**Entries**:
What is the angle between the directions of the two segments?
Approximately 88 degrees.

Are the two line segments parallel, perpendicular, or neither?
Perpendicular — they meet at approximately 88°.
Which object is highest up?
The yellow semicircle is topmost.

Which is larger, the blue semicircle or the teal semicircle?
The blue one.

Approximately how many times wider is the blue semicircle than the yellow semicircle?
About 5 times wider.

==

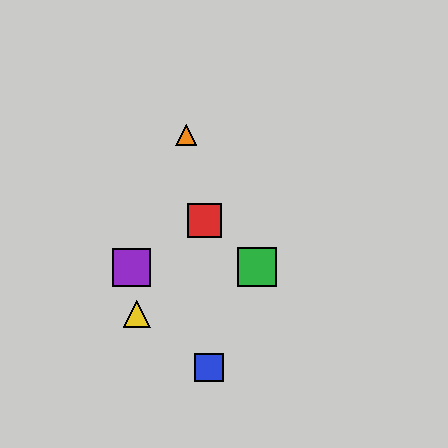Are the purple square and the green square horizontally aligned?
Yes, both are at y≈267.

* * *

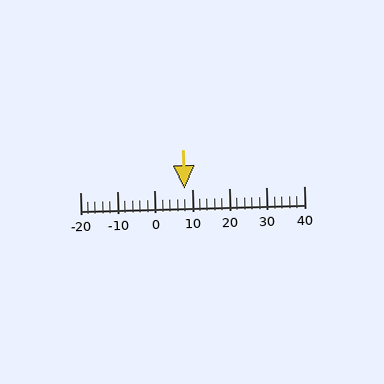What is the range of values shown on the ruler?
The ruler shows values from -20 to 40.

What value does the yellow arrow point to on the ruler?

**Your objective**:
Omit the pictures. Extract exactly the lines that begin with the one holding "What is the range" and end with the one holding "What value does", inclusive.

**Exercise answer**:
What is the range of values shown on the ruler?
The ruler shows values from -20 to 40.

What value does the yellow arrow point to on the ruler?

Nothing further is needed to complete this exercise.